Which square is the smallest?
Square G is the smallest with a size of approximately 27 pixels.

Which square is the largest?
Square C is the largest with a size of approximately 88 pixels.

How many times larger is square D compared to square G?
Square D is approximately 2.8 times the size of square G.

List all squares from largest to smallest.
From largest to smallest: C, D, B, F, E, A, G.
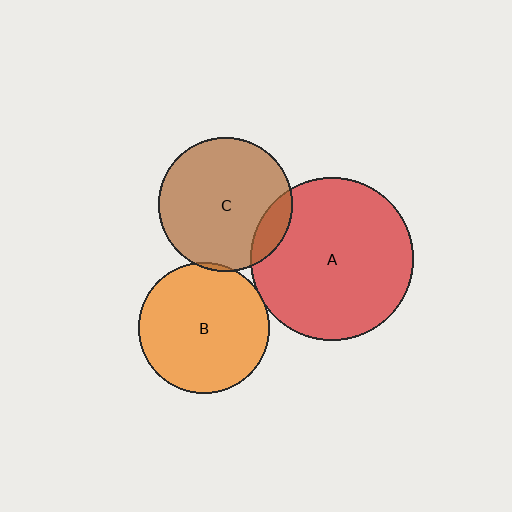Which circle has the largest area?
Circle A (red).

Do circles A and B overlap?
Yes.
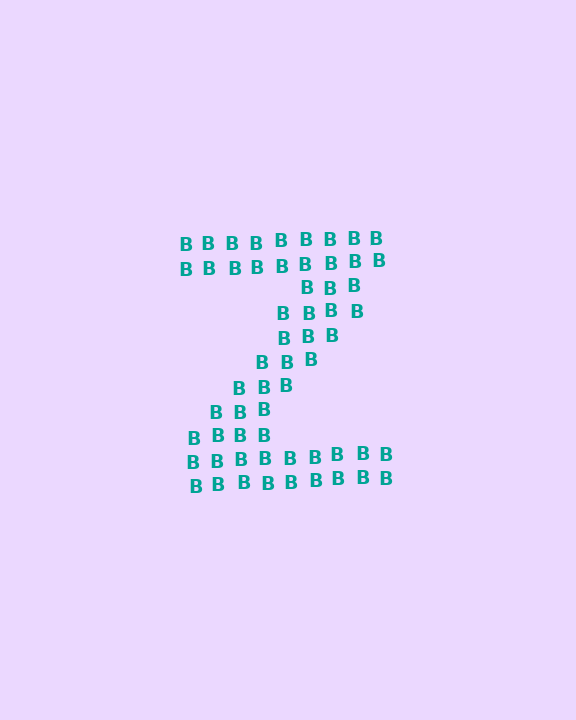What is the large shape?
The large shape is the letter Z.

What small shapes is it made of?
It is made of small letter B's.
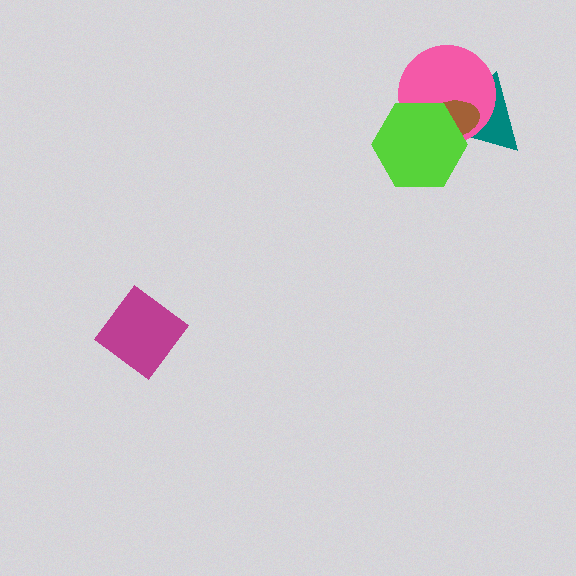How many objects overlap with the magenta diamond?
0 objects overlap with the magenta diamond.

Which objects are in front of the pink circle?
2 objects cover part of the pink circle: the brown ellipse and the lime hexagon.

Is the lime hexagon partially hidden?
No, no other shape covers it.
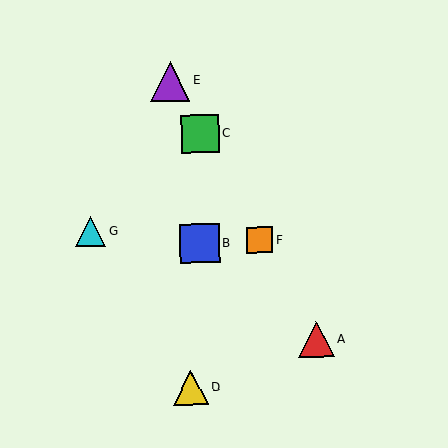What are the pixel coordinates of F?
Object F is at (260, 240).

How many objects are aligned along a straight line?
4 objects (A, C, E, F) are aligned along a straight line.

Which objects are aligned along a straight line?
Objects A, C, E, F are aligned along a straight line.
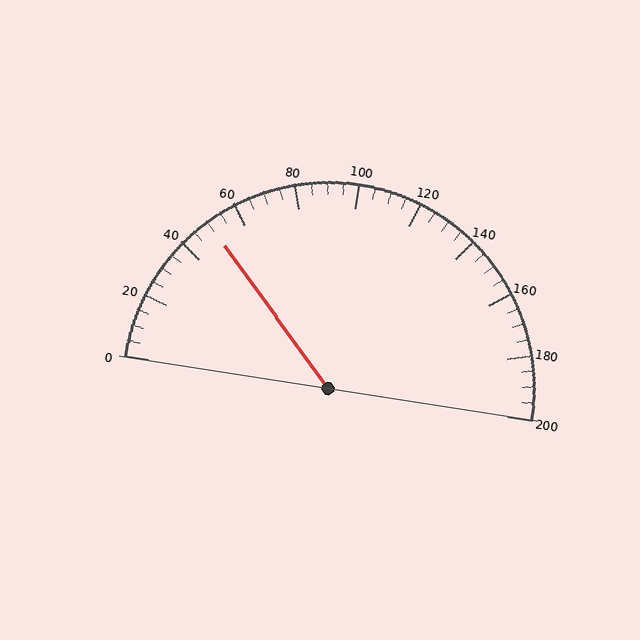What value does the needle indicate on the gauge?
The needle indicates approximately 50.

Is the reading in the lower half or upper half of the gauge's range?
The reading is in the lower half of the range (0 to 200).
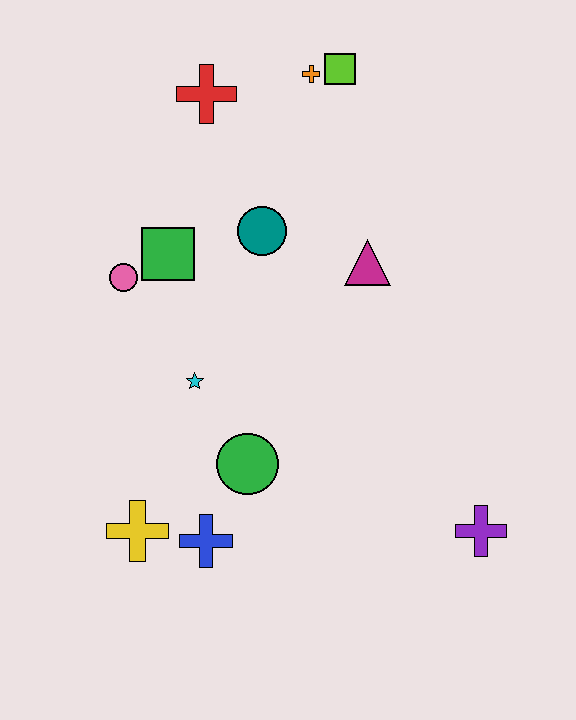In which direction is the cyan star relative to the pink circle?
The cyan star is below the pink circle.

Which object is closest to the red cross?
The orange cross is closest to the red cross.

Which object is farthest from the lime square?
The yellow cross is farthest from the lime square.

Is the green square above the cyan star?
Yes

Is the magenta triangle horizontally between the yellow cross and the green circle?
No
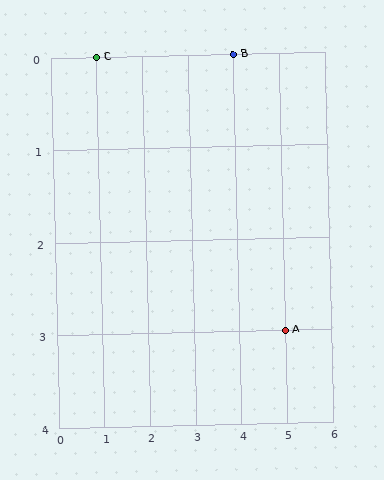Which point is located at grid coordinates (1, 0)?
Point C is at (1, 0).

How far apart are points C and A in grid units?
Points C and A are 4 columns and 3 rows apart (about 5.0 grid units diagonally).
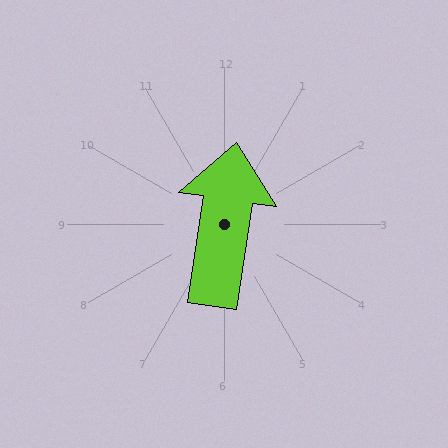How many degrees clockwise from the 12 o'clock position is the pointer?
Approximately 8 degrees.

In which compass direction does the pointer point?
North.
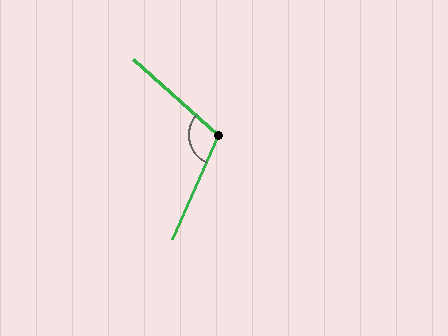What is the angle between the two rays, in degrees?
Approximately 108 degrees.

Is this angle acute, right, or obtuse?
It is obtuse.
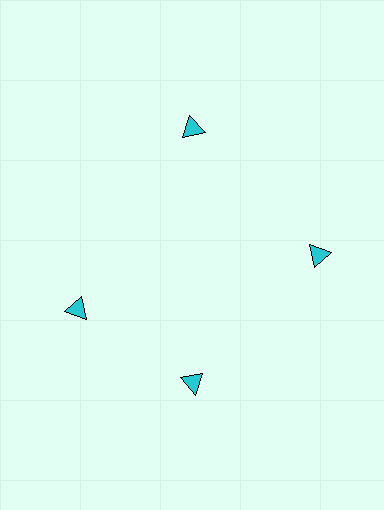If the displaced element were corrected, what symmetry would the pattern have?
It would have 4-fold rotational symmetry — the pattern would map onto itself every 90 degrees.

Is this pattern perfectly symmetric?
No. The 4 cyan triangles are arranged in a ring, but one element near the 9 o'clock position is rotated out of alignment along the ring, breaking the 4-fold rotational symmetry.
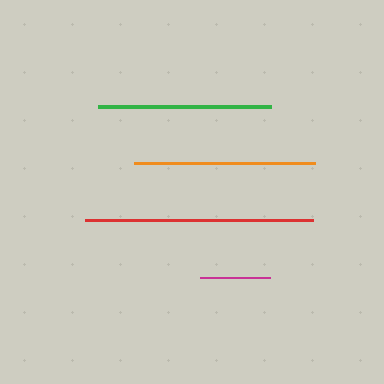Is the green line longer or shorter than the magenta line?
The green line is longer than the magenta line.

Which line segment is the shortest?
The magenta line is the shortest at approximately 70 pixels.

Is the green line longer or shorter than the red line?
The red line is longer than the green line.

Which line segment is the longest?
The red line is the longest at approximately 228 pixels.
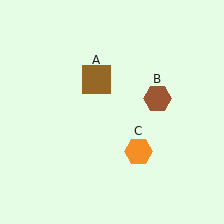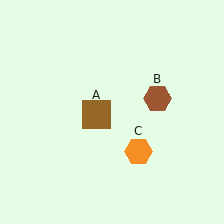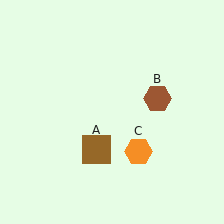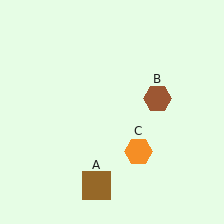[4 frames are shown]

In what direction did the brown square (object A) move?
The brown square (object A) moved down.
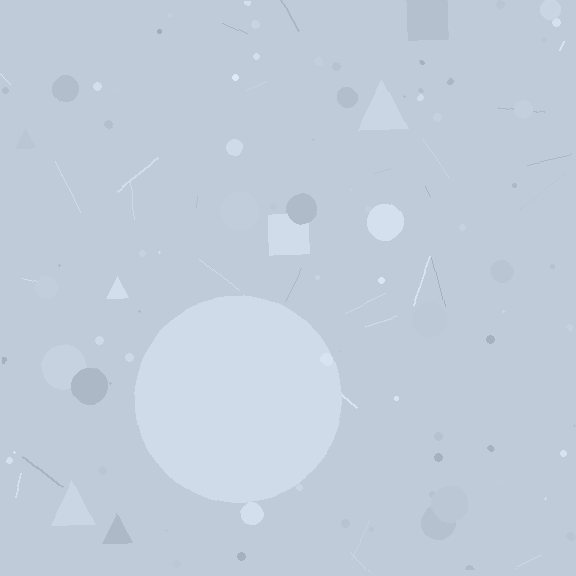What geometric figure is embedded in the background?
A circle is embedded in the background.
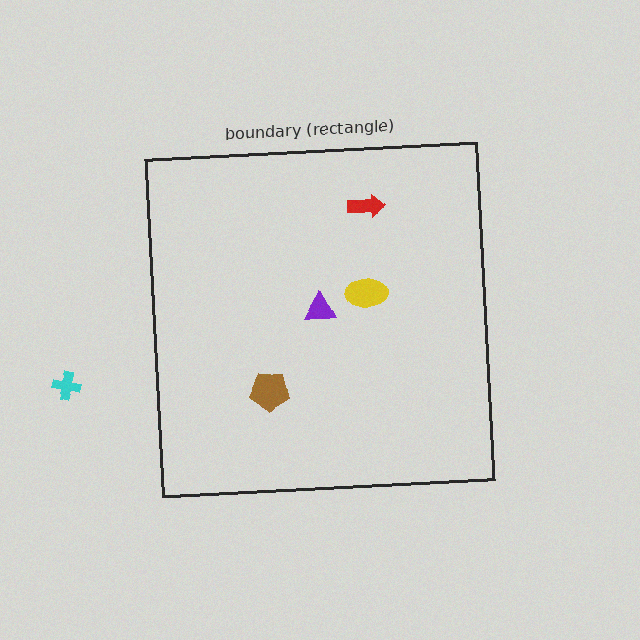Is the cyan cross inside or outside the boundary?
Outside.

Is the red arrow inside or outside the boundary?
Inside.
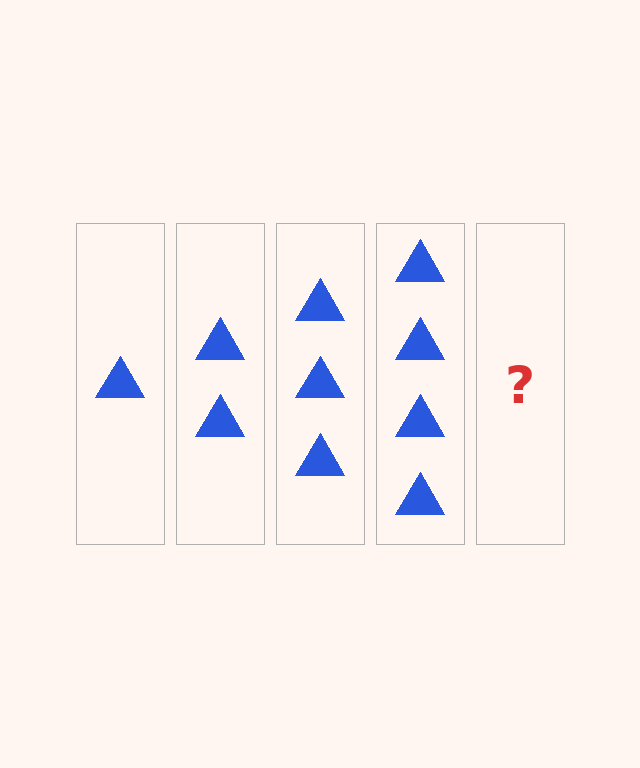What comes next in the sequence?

________________________________________

» **Task brief**
Every entry above should be duplicated exactly. Do not include the images.

» **Task response**
Which square is the smallest?
Square G is the smallest with a size of approximately 27 pixels.

Which square is the largest?
Square C is the largest with a size of approximately 88 pixels.

How many times larger is square D compared to square G?
Square D is approximately 2.8 times the size of square G.

List all squares from largest to smallest.
From largest to smallest: C, D, B, F, E, A, G.
Which circle has the largest area?
Circle A (red).

Do circles A and B overlap?
Yes.
What is the large shape?
The large shape is the letter Z.

What small shapes is it made of?
It is made of small letter B's.
How many objects overlap with the magenta diamond?
0 objects overlap with the magenta diamond.

Which objects are in front of the pink circle?
2 objects cover part of the pink circle: the brown ellipse and the lime hexagon.

Is the lime hexagon partially hidden?
No, no other shape covers it.
What are the pixel coordinates of F?
Object F is at (260, 240).

How many objects are aligned along a straight line?
4 objects (A, C, E, F) are aligned along a straight line.

Which objects are aligned along a straight line?
Objects A, C, E, F are aligned along a straight line.
What value does the needle indicate on the gauge?
The needle indicates approximately 50.

Is the reading in the lower half or upper half of the gauge's range?
The reading is in the lower half of the range (0 to 200).
In which direction is the cyan star relative to the pink circle?
The cyan star is below the pink circle.

Which object is closest to the red cross?
The orange cross is closest to the red cross.

Which object is farthest from the lime square?
The yellow cross is farthest from the lime square.

Is the green square above the cyan star?
Yes

Is the magenta triangle horizontally between the yellow cross and the green circle?
No
Which point is located at grid coordinates (1, 0)?
Point C is at (1, 0).

How far apart are points C and A in grid units?
Points C and A are 4 columns and 3 rows apart (about 5.0 grid units diagonally).
How many degrees clockwise from the 12 o'clock position is the pointer?
Approximately 8 degrees.

In which compass direction does the pointer point?
North.
What is the angle between the two rays, in degrees?
Approximately 108 degrees.

Is this angle acute, right, or obtuse?
It is obtuse.
If the displaced element were corrected, what symmetry would the pattern have?
It would have 4-fold rotational symmetry — the pattern would map onto itself every 90 degrees.

Is this pattern perfectly symmetric?
No. The 4 cyan triangles are arranged in a ring, but one element near the 9 o'clock position is rotated out of alignment along the ring, breaking the 4-fold rotational symmetry.
Is the green line longer or shorter than the magenta line?
The green line is longer than the magenta line.

Which line segment is the shortest?
The magenta line is the shortest at approximately 70 pixels.

Is the green line longer or shorter than the red line?
The red line is longer than the green line.

Which line segment is the longest?
The red line is the longest at approximately 228 pixels.
[4 frames are shown]

In what direction did the brown square (object A) move?
The brown square (object A) moved down.
What geometric figure is embedded in the background?
A circle is embedded in the background.
Is the cyan cross inside or outside the boundary?
Outside.

Is the red arrow inside or outside the boundary?
Inside.
What comes next in the sequence?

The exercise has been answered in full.